**Directive**
Set down the data below without change, skipping the pictures it holds.

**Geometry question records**

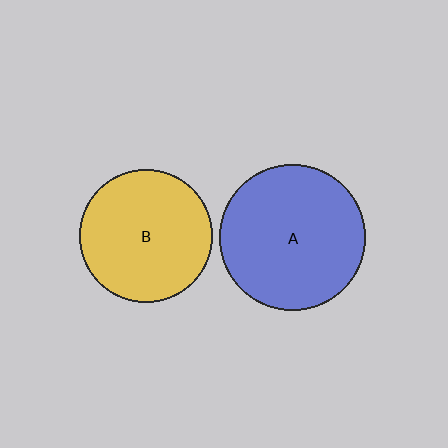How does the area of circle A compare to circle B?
Approximately 1.2 times.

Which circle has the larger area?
Circle A (blue).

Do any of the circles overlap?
No, none of the circles overlap.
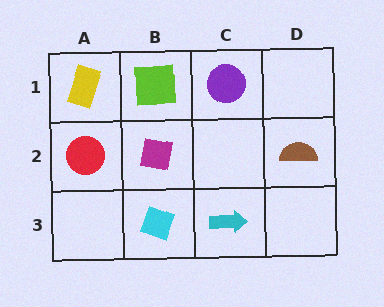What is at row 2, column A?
A red circle.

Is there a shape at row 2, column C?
No, that cell is empty.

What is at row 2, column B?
A magenta square.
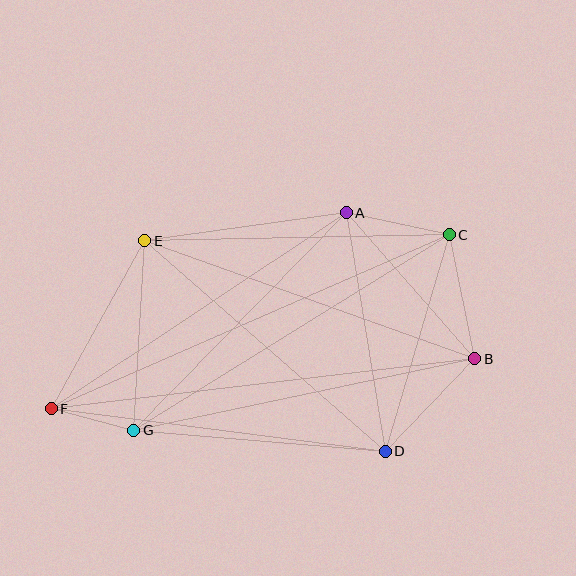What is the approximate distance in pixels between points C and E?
The distance between C and E is approximately 304 pixels.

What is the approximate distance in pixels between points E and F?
The distance between E and F is approximately 192 pixels.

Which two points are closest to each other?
Points F and G are closest to each other.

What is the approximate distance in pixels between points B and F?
The distance between B and F is approximately 426 pixels.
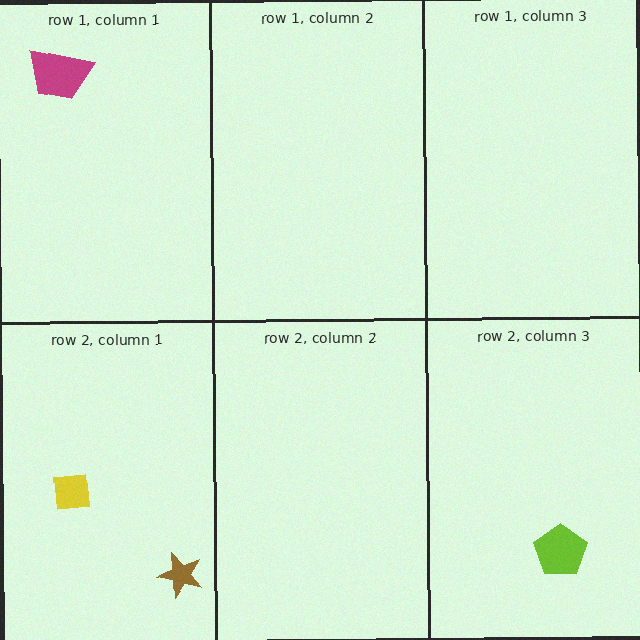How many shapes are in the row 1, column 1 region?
1.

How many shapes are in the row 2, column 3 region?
1.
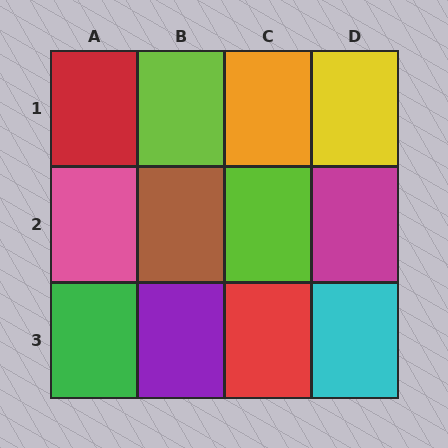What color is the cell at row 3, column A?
Green.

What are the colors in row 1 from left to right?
Red, lime, orange, yellow.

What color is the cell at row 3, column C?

**Result for this task**
How does the area of circle A compare to circle B?
Approximately 1.2 times.

Which circle has the larger area?
Circle A (blue).

Do any of the circles overlap?
No, none of the circles overlap.
What is at row 2, column A?
A red circle.

Is there a shape at row 2, column C?
No, that cell is empty.

What is at row 2, column B?
A magenta square.
What is the approximate distance in pixels between points C and E?
The distance between C and E is approximately 304 pixels.

What is the approximate distance in pixels between points E and F?
The distance between E and F is approximately 192 pixels.

Which two points are closest to each other?
Points F and G are closest to each other.

What is the approximate distance in pixels between points B and F?
The distance between B and F is approximately 426 pixels.
How many shapes are in the row 1, column 1 region?
1.

How many shapes are in the row 2, column 3 region?
1.
What color is the cell at row 3, column A?
Green.

What are the colors in row 1 from left to right?
Red, lime, orange, yellow.

What color is the cell at row 3, column C?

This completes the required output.